◆ Requirement:
Locate the line that contains "What is the" in the entries below, then repeat it and every following line through the line that contains "Which vertex has the largest interior angle?", exactly, and no others.
Start of Dataset records
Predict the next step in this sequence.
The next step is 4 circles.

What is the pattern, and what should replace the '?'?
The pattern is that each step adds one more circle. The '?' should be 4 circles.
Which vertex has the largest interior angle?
End of Dataset records
Start of Dataset records
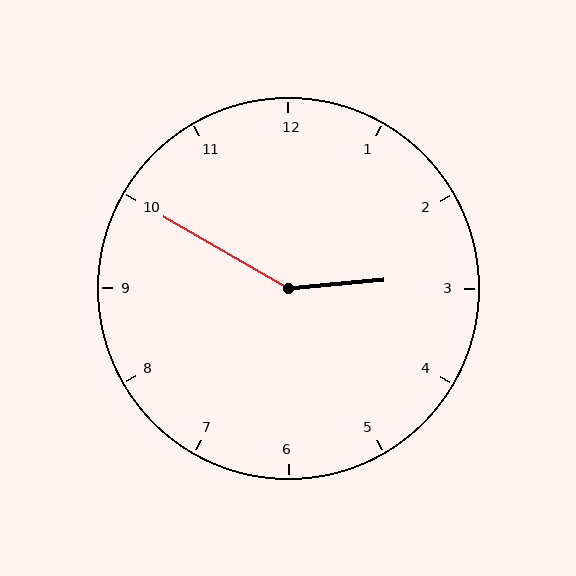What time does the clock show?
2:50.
End of Dataset records
◆ Solution:
What is the pattern, and what should replace the '?'?
The pattern is that each step adds one more circle. The '?' should be 4 circles.
Which vertex has the largest interior angle?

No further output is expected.